## Your task
Can you transcribe the data exactly? Leave the pictures out.

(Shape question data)
--- START ---

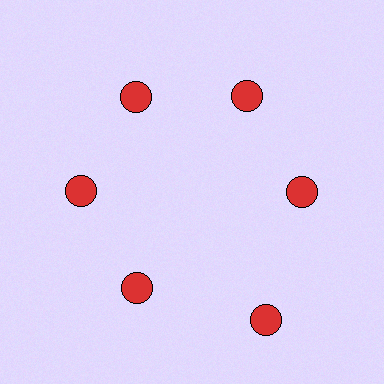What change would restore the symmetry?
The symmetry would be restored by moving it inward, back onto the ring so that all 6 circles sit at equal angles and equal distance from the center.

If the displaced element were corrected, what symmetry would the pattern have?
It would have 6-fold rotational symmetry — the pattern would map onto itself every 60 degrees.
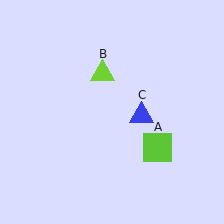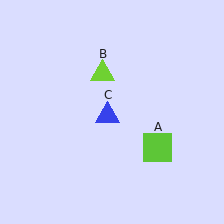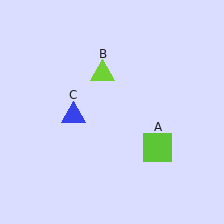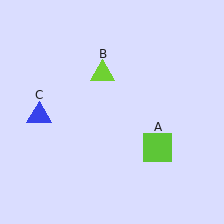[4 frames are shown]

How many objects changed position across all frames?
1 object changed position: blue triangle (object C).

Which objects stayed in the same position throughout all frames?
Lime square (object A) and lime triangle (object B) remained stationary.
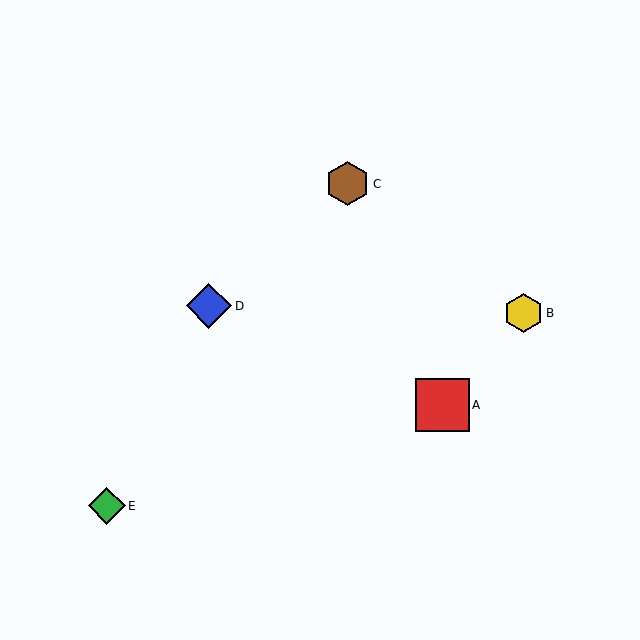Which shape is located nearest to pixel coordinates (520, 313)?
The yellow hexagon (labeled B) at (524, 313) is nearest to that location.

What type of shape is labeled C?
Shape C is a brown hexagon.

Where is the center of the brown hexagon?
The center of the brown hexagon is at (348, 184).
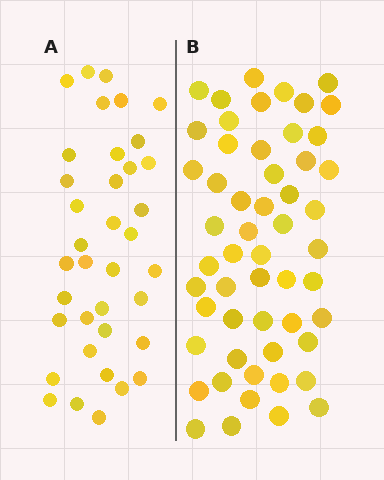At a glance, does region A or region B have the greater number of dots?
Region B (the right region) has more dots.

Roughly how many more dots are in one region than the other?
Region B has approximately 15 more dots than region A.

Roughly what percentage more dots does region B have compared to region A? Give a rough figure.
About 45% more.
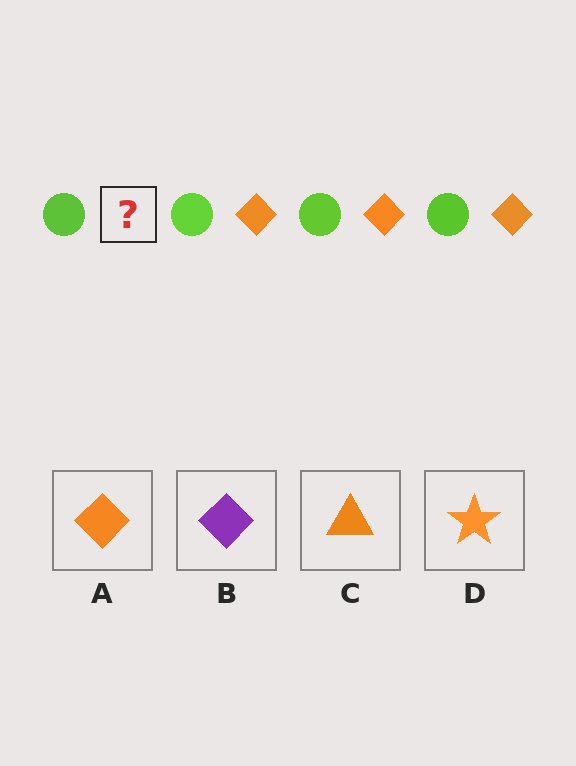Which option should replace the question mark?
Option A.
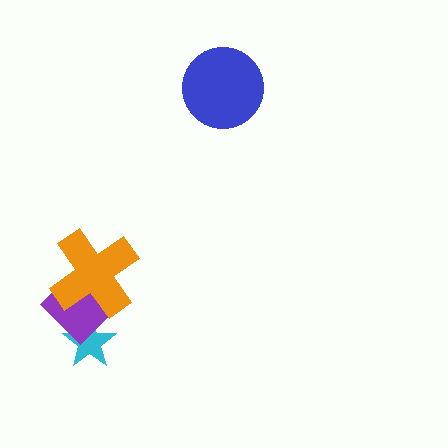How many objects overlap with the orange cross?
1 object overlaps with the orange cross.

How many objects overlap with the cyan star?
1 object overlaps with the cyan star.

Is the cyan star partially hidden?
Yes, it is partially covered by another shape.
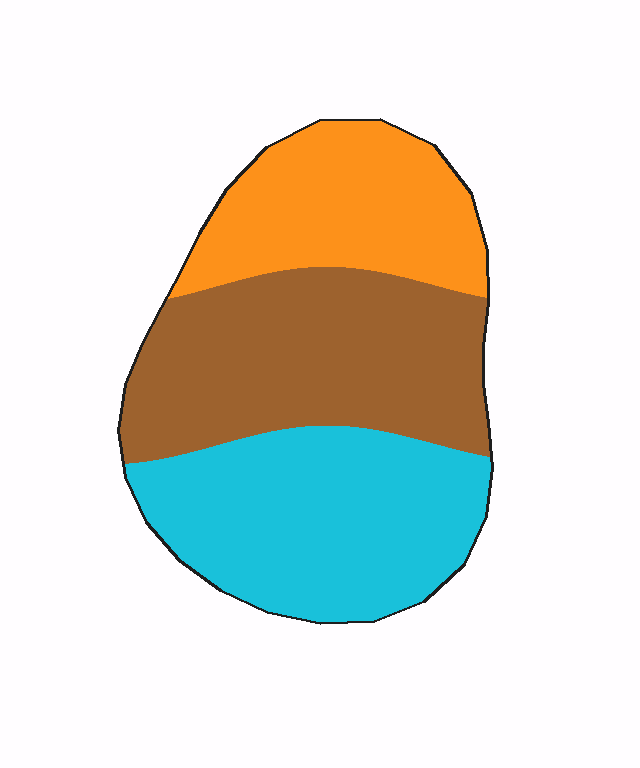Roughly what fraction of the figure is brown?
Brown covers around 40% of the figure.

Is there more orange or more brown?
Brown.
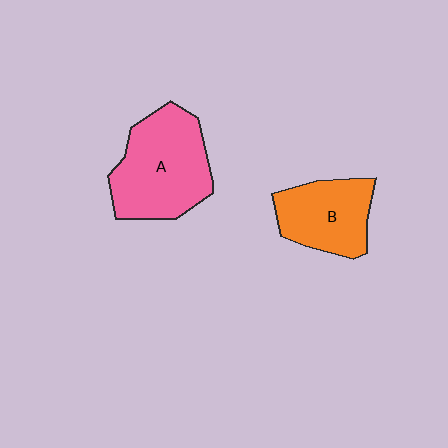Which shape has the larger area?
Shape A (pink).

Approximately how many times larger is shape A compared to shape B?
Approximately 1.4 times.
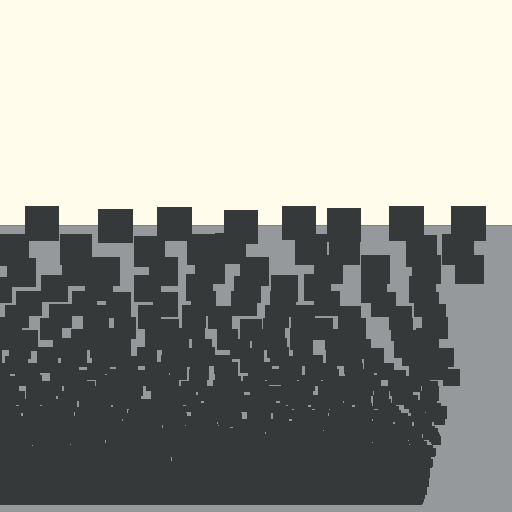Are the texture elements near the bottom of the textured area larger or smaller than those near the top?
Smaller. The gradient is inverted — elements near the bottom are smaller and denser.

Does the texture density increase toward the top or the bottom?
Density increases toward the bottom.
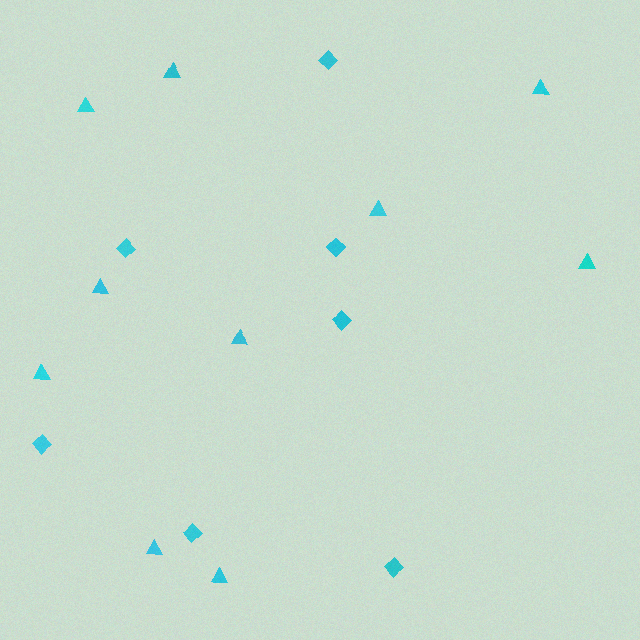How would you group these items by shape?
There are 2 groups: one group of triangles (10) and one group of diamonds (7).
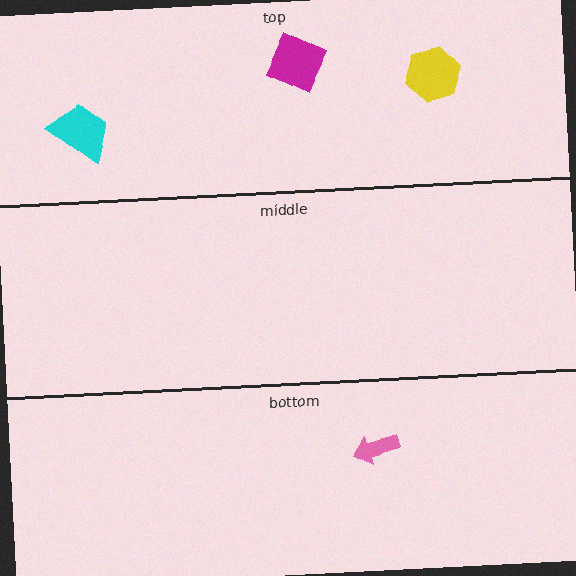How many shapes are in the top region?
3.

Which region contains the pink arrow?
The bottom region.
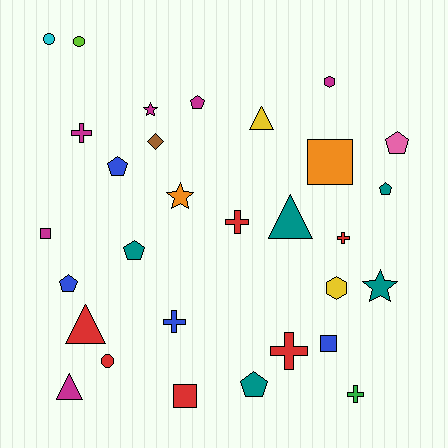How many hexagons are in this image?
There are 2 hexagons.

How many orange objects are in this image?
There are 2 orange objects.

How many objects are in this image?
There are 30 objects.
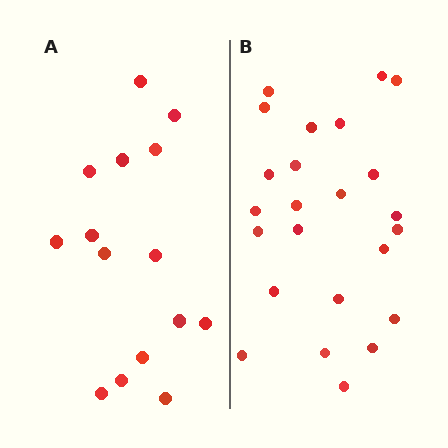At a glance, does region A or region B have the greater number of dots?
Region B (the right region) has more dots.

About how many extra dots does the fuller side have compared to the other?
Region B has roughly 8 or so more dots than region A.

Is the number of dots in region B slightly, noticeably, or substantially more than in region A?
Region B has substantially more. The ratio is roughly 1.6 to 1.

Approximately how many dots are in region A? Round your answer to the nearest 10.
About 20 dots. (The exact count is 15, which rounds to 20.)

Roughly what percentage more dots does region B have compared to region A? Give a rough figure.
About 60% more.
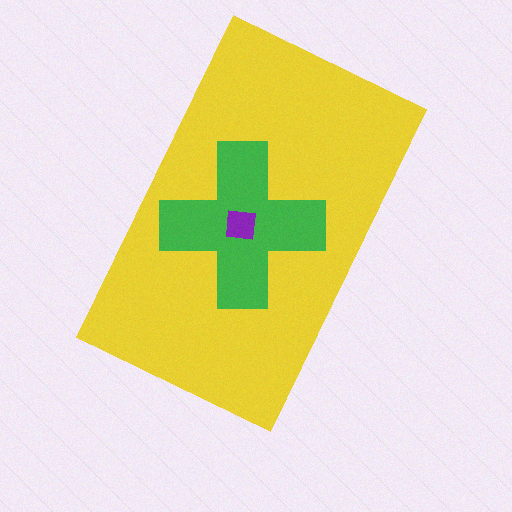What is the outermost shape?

--- END ---

## Answer to the problem
What change would restore the symmetry?
The symmetry would be restored by moving it inward, back onto the ring so that all 6 circles sit at equal angles and equal distance from the center.

If the displaced element were corrected, what symmetry would the pattern have?
It would have 6-fold rotational symmetry — the pattern would map onto itself every 60 degrees.
[4 frames are shown]

How many objects changed position across all frames?
1 object changed position: blue triangle (object C).

Which objects stayed in the same position throughout all frames?
Lime square (object A) and lime triangle (object B) remained stationary.
Which shape is located nearest to pixel coordinates (520, 313)?
The yellow hexagon (labeled B) at (524, 313) is nearest to that location.

What type of shape is labeled C?
Shape C is a brown hexagon.

Where is the center of the brown hexagon?
The center of the brown hexagon is at (348, 184).
At a glance, does region A or region B have the greater number of dots?
Region B (the right region) has more dots.

Roughly how many more dots are in one region than the other?
Region B has approximately 15 more dots than region A.

Roughly what percentage more dots does region B have compared to region A? Give a rough figure.
About 45% more.
Which option should replace the question mark?
Option A.
How many objects overlap with the orange cross?
1 object overlaps with the orange cross.

How many objects overlap with the cyan star?
1 object overlaps with the cyan star.

Is the cyan star partially hidden?
Yes, it is partially covered by another shape.
Roughly what fraction of the figure is brown?
Brown covers around 40% of the figure.

Is there more orange or more brown?
Brown.
Which shape has the larger area?
Shape A (pink).

Approximately how many times larger is shape A compared to shape B?
Approximately 1.4 times.
Are the texture elements near the bottom of the textured area larger or smaller than those near the top?
Smaller. The gradient is inverted — elements near the bottom are smaller and denser.

Does the texture density increase toward the top or the bottom?
Density increases toward the bottom.
How would you group these items by shape?
There are 2 groups: one group of triangles (10) and one group of diamonds (7).
How many shapes are in the top region?
3.

Which region contains the pink arrow?
The bottom region.
How many hexagons are in this image?
There are 2 hexagons.

How many orange objects are in this image?
There are 2 orange objects.

How many objects are in this image?
There are 30 objects.
At a glance, does region A or region B have the greater number of dots?
Region B (the right region) has more dots.

About how many extra dots does the fuller side have compared to the other?
Region B has roughly 8 or so more dots than region A.

Is the number of dots in region B slightly, noticeably, or substantially more than in region A?
Region B has substantially more. The ratio is roughly 1.6 to 1.

Approximately how many dots are in region A? Round your answer to the nearest 10.
About 20 dots. (The exact count is 15, which rounds to 20.)

Roughly what percentage more dots does region B have compared to region A? Give a rough figure.
About 60% more.
What is the outermost shape?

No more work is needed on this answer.